> **Required work**
Each entry here needs to be set down again exactly, please; pictures are left out.

Items from a dataset:
◇ ◇ ◇ ◇ ◇ ◇ ◇
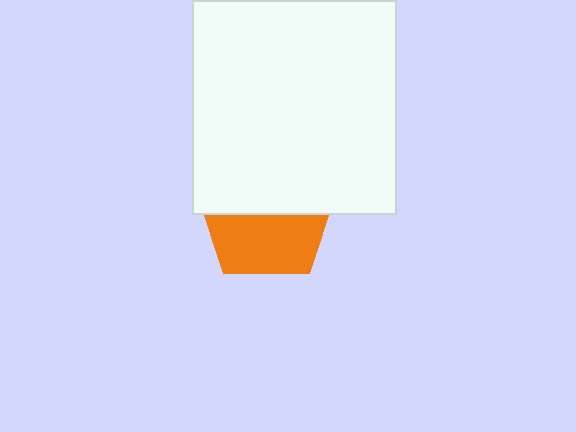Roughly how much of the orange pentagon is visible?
About half of it is visible (roughly 47%).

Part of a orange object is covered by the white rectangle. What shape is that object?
It is a pentagon.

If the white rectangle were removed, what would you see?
◇ ◇ ◇ ◇ ◇ ◇ ◇
> **Task solution**
Roughly how much of the orange pentagon is visible?
About half of it is visible (roughly 47%).

Part of a orange object is covered by the white rectangle. What shape is that object?
It is a pentagon.

If the white rectangle were removed, what would you see?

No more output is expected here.